> _Exercise description_
Emit only the lines from the line containing "Which object is closest to the brown cross?" through the last line of the entries, unchanged.

> _Material provided_

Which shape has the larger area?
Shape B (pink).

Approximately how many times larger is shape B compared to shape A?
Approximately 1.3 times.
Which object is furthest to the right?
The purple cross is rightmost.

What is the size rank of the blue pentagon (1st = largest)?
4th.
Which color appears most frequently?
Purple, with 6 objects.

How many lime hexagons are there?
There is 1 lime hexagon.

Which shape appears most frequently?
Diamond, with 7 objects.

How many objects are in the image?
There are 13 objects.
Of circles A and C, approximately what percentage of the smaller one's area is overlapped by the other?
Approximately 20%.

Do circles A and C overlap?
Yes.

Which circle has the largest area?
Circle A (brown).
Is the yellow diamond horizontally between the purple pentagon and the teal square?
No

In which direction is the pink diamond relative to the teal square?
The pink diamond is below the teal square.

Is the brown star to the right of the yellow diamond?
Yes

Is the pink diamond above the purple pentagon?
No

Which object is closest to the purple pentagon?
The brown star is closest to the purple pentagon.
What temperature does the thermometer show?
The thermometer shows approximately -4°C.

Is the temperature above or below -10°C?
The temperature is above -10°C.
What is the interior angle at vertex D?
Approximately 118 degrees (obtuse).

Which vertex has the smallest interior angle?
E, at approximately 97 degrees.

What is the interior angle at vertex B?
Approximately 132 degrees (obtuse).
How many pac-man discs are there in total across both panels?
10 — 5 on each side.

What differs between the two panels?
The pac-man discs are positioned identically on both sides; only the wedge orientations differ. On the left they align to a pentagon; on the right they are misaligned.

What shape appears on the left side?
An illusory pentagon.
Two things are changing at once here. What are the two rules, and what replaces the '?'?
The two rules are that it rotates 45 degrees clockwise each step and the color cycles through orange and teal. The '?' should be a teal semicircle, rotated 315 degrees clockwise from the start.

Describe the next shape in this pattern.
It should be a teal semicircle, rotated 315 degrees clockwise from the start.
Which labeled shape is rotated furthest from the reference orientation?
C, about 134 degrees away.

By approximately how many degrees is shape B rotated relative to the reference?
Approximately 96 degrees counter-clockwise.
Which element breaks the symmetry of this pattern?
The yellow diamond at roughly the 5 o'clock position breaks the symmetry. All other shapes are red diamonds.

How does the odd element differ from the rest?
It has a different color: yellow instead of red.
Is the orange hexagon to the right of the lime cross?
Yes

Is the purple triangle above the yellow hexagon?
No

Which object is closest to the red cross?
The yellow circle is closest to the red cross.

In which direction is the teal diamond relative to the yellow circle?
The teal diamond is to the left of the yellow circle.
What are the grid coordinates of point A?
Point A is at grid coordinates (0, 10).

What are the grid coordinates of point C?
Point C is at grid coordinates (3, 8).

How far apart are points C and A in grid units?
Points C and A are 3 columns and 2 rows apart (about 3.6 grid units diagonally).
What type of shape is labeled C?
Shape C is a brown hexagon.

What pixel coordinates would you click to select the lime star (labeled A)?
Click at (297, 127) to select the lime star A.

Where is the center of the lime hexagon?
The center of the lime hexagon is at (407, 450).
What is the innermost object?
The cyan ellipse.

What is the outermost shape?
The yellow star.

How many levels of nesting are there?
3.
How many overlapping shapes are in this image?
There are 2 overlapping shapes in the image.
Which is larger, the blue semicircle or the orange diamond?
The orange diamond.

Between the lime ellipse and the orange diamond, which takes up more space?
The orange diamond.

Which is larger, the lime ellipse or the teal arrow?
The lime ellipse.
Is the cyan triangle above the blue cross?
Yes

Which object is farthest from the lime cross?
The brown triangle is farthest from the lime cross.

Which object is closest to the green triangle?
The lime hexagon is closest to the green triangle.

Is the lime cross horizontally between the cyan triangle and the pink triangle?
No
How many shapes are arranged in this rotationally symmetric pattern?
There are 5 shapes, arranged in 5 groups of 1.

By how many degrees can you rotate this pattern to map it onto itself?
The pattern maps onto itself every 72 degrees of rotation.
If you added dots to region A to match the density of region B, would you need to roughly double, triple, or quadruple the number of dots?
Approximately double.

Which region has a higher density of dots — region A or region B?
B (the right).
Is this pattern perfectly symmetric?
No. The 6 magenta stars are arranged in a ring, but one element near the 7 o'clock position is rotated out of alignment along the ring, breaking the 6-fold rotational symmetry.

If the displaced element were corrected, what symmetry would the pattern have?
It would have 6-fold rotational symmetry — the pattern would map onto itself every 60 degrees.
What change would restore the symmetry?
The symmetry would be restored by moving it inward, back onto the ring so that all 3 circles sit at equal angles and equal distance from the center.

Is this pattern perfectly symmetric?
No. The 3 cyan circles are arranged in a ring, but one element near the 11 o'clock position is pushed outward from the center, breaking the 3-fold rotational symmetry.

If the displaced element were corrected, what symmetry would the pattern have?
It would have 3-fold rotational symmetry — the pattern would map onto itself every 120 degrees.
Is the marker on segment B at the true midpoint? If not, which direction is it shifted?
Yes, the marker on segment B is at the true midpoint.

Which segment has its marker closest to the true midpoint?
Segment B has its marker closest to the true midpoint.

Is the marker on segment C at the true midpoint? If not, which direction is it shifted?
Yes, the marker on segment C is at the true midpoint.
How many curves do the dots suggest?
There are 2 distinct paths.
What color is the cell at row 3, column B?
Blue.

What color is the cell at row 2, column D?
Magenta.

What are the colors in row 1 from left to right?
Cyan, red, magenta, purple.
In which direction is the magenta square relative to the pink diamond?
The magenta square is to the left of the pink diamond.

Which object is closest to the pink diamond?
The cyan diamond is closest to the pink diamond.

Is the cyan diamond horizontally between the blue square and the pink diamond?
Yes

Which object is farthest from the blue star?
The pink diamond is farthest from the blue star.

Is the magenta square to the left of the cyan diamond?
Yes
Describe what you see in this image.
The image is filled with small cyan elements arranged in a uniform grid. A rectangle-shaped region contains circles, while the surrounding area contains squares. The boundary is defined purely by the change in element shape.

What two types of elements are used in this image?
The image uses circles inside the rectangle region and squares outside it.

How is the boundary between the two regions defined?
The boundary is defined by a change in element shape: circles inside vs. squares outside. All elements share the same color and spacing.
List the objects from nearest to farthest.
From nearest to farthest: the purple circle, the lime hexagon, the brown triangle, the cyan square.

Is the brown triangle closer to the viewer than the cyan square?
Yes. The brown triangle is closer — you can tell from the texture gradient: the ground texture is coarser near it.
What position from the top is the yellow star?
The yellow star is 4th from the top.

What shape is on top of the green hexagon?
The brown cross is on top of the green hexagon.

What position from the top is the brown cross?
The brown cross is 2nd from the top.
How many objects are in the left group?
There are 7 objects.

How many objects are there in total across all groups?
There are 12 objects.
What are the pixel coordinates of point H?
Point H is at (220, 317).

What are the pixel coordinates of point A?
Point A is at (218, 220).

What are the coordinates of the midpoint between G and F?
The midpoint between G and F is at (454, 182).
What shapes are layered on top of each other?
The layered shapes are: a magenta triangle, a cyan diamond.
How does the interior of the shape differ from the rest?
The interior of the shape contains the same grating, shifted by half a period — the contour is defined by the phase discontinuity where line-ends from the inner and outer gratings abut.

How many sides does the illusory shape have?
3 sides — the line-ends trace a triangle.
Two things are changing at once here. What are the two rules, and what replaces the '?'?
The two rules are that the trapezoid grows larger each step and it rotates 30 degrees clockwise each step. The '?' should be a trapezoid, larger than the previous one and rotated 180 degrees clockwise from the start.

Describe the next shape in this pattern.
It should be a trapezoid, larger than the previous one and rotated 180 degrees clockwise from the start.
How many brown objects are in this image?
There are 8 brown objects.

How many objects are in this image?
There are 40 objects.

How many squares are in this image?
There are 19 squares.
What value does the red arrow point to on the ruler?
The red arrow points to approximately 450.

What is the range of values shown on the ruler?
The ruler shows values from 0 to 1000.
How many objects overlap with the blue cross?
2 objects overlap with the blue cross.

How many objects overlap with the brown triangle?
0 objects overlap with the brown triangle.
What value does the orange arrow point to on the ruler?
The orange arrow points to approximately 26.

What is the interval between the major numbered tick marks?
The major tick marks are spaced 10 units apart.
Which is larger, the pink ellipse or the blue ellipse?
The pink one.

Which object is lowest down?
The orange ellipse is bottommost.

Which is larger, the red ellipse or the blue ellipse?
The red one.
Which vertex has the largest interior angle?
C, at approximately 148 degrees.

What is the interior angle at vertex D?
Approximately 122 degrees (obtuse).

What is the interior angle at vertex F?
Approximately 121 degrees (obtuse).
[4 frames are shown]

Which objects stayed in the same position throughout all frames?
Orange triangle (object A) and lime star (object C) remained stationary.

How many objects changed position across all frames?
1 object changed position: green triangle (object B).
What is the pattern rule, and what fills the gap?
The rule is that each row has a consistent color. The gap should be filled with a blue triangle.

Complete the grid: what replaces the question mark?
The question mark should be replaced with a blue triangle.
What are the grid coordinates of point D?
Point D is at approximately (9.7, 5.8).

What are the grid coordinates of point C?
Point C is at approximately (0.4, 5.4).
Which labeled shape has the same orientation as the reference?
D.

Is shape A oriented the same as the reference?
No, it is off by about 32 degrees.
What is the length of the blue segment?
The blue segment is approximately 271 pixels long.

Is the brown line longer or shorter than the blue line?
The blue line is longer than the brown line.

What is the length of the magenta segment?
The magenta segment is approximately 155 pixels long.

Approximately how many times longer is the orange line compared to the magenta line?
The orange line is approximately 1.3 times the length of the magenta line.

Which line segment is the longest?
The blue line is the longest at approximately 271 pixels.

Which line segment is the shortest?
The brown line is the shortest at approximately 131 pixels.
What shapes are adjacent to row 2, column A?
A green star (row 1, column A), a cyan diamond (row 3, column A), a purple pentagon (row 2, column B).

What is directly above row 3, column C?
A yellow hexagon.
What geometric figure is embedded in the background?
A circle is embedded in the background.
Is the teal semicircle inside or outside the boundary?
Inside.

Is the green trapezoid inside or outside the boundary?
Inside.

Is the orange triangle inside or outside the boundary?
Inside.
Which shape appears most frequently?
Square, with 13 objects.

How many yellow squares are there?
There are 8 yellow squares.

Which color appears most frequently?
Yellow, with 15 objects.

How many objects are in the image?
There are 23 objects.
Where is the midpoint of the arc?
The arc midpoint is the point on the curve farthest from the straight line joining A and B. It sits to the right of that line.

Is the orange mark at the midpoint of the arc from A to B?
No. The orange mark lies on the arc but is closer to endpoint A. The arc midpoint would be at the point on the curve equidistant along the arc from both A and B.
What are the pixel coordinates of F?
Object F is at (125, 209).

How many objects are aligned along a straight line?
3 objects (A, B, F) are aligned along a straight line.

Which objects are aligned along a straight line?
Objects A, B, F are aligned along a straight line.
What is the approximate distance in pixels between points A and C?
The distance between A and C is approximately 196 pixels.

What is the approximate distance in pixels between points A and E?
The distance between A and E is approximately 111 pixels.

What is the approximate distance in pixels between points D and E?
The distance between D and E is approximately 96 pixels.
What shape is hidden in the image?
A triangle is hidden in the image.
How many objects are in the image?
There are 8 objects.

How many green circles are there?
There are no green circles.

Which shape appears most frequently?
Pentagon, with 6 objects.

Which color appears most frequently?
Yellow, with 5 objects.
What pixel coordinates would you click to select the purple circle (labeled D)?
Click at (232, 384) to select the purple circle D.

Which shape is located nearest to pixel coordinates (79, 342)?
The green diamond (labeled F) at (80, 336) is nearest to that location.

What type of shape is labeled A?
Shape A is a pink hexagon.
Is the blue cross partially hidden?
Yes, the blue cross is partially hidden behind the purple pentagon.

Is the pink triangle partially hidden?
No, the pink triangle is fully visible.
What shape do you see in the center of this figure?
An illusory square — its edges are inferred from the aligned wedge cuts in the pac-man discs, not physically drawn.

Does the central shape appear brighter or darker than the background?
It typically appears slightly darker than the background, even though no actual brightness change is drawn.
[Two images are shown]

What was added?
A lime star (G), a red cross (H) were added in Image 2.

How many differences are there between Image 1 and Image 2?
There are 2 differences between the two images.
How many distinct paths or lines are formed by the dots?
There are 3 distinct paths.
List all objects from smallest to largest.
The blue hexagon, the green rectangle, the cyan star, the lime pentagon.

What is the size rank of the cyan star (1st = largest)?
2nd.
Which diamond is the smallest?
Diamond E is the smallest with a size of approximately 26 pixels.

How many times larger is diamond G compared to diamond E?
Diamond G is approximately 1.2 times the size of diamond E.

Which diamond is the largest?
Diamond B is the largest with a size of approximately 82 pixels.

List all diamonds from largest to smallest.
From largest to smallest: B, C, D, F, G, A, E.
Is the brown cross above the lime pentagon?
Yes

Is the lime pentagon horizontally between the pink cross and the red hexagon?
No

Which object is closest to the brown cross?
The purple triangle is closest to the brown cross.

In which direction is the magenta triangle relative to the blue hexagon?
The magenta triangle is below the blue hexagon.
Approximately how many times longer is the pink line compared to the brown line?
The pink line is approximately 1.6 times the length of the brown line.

> _Complete answer_
Which object is closest to the brown cross?
The purple triangle is closest to the brown cross.

In which direction is the magenta triangle relative to the blue hexagon?
The magenta triangle is below the blue hexagon.
Approximately how many times longer is the pink line compared to the brown line?
The pink line is approximately 1.6 times the length of the brown line.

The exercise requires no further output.